● TASK DESCRIPTION
Copy exactly the stretch of lines from the one holding "What shapes are adjacent to row 3, column E?" through the last line of the data below, inclusive. Leave out pictures.

Saved entries:
□ □ □ □ □ □ □
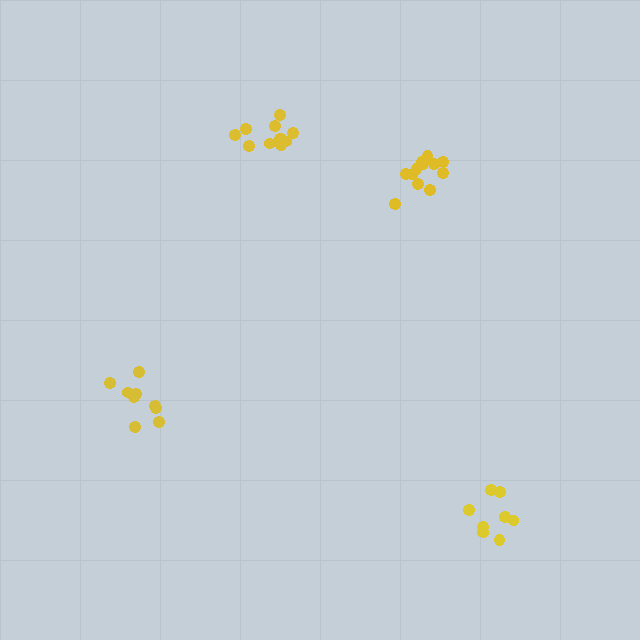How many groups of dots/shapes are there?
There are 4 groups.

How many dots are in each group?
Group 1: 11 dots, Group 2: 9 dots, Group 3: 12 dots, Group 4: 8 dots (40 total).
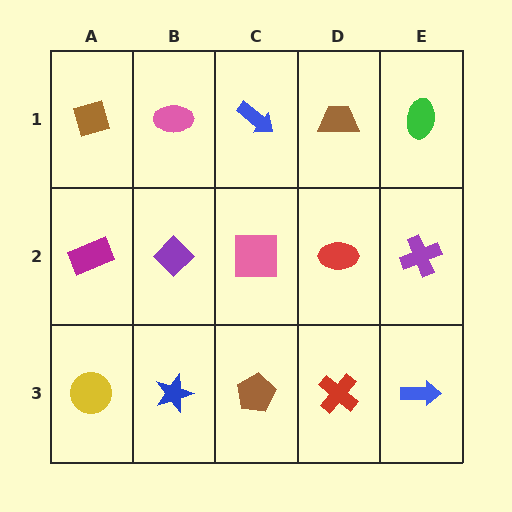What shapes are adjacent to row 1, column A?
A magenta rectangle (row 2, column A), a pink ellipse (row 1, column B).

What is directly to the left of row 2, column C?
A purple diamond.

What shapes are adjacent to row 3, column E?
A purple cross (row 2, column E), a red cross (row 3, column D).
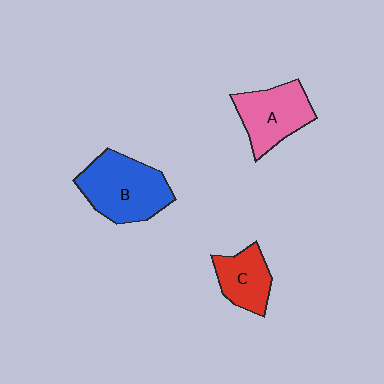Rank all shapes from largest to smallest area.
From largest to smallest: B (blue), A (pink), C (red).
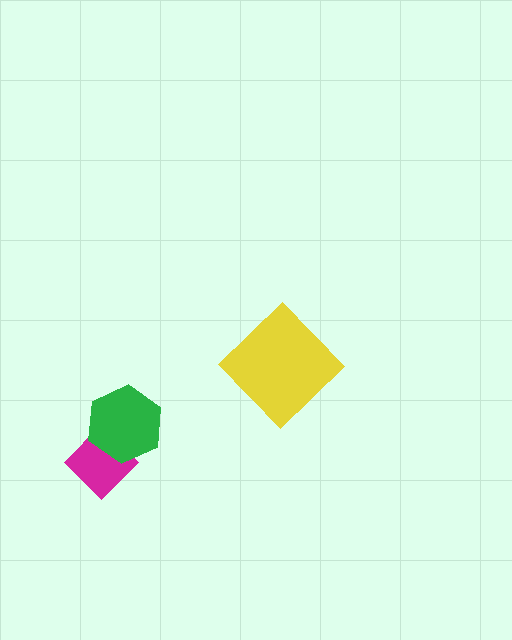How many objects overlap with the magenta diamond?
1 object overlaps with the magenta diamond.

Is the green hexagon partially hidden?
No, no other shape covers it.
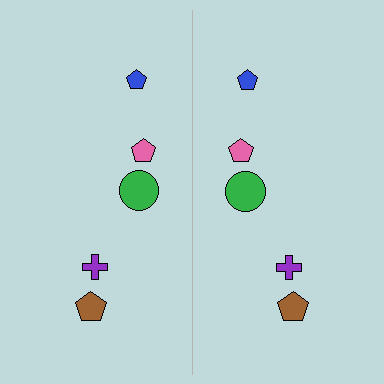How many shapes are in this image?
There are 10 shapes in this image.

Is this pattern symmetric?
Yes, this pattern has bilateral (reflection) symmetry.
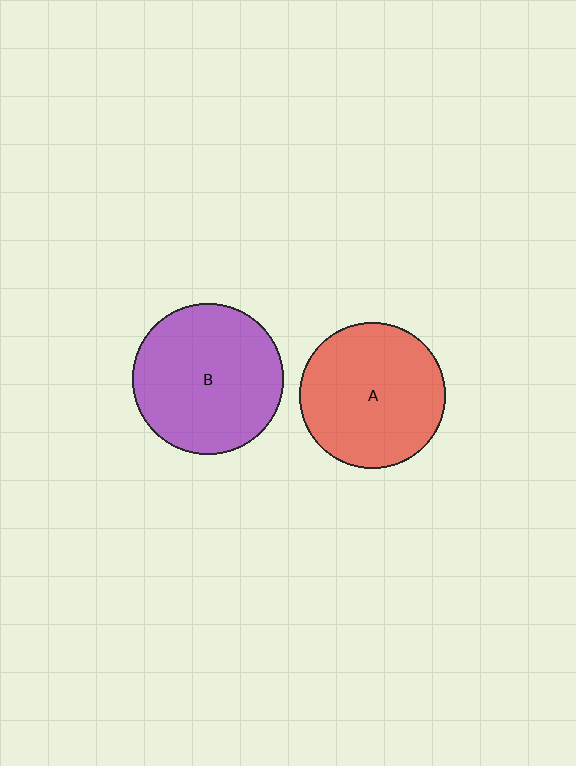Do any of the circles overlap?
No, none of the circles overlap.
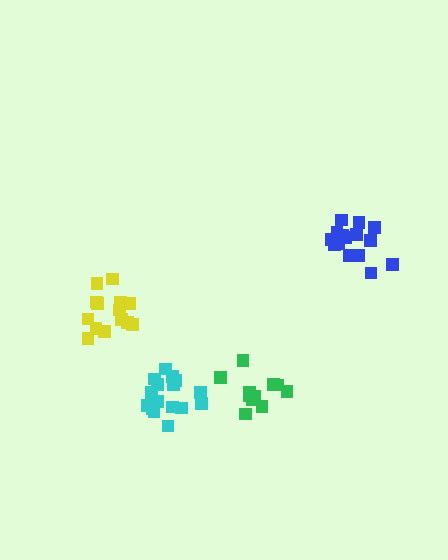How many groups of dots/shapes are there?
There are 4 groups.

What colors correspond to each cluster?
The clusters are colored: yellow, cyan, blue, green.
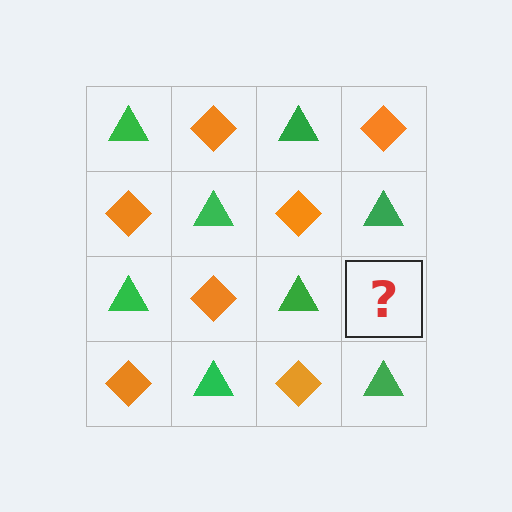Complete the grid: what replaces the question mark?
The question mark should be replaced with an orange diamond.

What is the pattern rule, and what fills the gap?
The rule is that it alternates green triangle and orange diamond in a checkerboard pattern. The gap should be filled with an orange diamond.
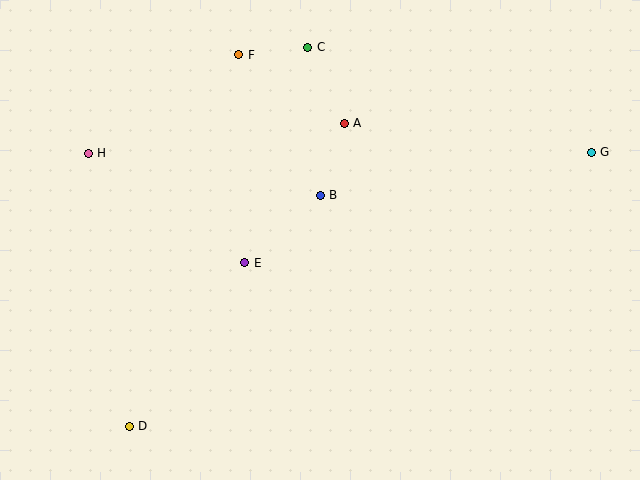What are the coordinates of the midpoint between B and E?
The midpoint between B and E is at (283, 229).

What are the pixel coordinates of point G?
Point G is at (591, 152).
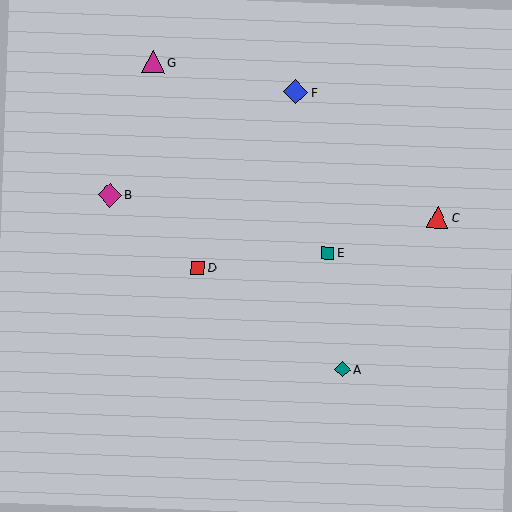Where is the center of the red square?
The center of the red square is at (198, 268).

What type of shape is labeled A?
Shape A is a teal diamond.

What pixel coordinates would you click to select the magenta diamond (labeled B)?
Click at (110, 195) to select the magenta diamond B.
□ □ □ □ □ □ □
● OUTPUT FOR THIS EXERCISE
What shapes are adjacent to row 3, column E?
A purple cross (row 2, column E), a red cross (row 3, column D).
Rank all shapes from largest to smallest area.
From largest to smallest: B (blue), A (pink), C (red).
How many objects overlap with the magenta diamond?
1 object overlaps with the magenta diamond.

Is the green hexagon partially hidden?
No, no other shape covers it.
How many shapes are in this image?
There are 10 shapes in this image.

Is this pattern symmetric?
Yes, this pattern has bilateral (reflection) symmetry.
Do any of the circles overlap?
No, none of the circles overlap.
How many groups of dots/shapes are there?
There are 4 groups.

What colors correspond to each cluster?
The clusters are colored: yellow, cyan, blue, green.
Complete the grid: what replaces the question mark?
The question mark should be replaced with an orange diamond.

What is the pattern rule, and what fills the gap?
The rule is that it alternates green triangle and orange diamond in a checkerboard pattern. The gap should be filled with an orange diamond.
What are the coordinates of the midpoint between B and E?
The midpoint between B and E is at (283, 229).

What are the pixel coordinates of point G?
Point G is at (591, 152).
Where is the center of the red square?
The center of the red square is at (198, 268).

What type of shape is labeled A?
Shape A is a teal diamond.

What pixel coordinates would you click to select the magenta diamond (labeled B)?
Click at (110, 195) to select the magenta diamond B.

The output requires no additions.